**DIRECTIONS FOR THIS TASK:**
The records below must be output exactly, without pictures.

**SUPPLIED RECORDS:**
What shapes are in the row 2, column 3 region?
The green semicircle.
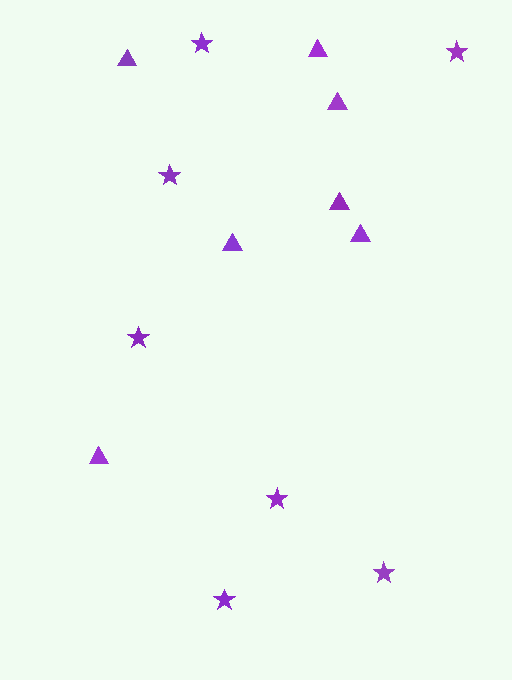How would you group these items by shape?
There are 2 groups: one group of triangles (7) and one group of stars (7).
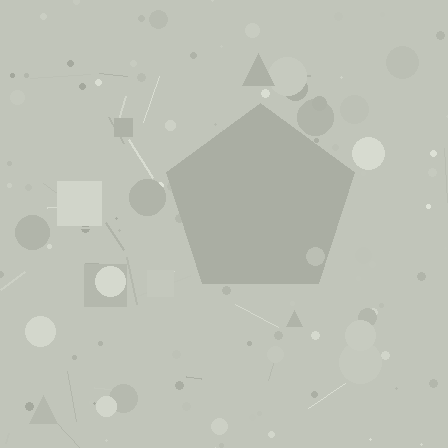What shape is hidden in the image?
A pentagon is hidden in the image.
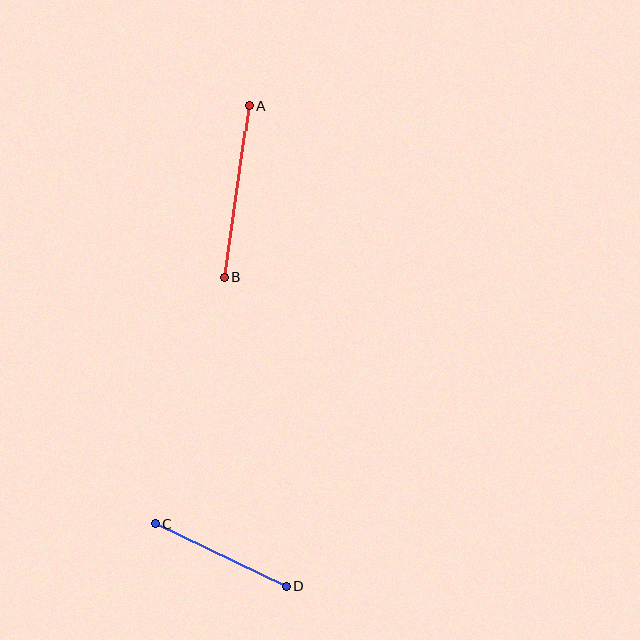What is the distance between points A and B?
The distance is approximately 173 pixels.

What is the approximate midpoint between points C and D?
The midpoint is at approximately (221, 555) pixels.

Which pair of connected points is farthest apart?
Points A and B are farthest apart.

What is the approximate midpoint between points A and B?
The midpoint is at approximately (237, 191) pixels.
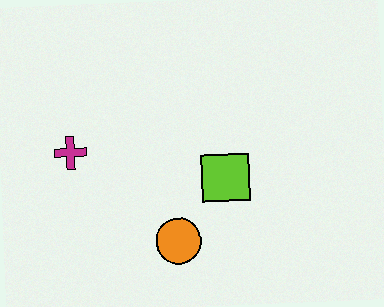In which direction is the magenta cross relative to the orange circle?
The magenta cross is to the left of the orange circle.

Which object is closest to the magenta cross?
The orange circle is closest to the magenta cross.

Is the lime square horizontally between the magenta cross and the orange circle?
No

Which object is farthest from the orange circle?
The magenta cross is farthest from the orange circle.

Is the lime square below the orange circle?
No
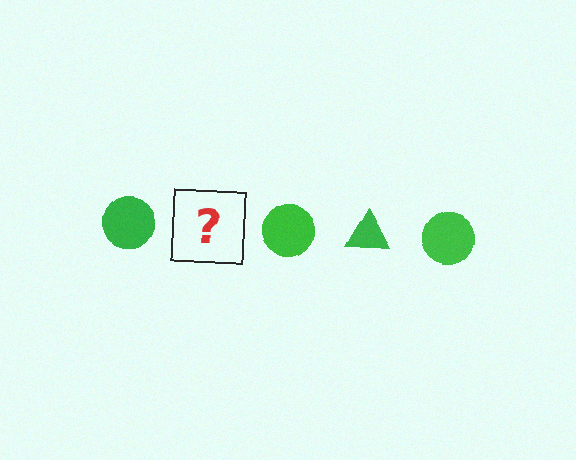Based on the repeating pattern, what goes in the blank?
The blank should be a green triangle.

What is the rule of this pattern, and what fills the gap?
The rule is that the pattern cycles through circle, triangle shapes in green. The gap should be filled with a green triangle.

**COMPLETE RESPONSE:**
What shapes are in the row 2, column 3 region?
The green semicircle.
How would you group these items by shape?
There are 2 groups: one group of triangles (7) and one group of stars (7).
What shape is hidden in the image?
A pentagon is hidden in the image.
What is the distance between points A and B?
The distance is approximately 173 pixels.

What is the approximate midpoint between points C and D?
The midpoint is at approximately (221, 555) pixels.

Which pair of connected points is farthest apart?
Points A and B are farthest apart.

What is the approximate midpoint between points A and B?
The midpoint is at approximately (237, 191) pixels.
In which direction is the magenta cross relative to the orange circle?
The magenta cross is to the left of the orange circle.

Which object is closest to the magenta cross?
The orange circle is closest to the magenta cross.

Is the lime square horizontally between the magenta cross and the orange circle?
No

Which object is farthest from the orange circle?
The magenta cross is farthest from the orange circle.

Is the lime square below the orange circle?
No
Based on the repeating pattern, what goes in the blank?
The blank should be a green triangle.

What is the rule of this pattern, and what fills the gap?
The rule is that the pattern cycles through circle, triangle shapes in green. The gap should be filled with a green triangle.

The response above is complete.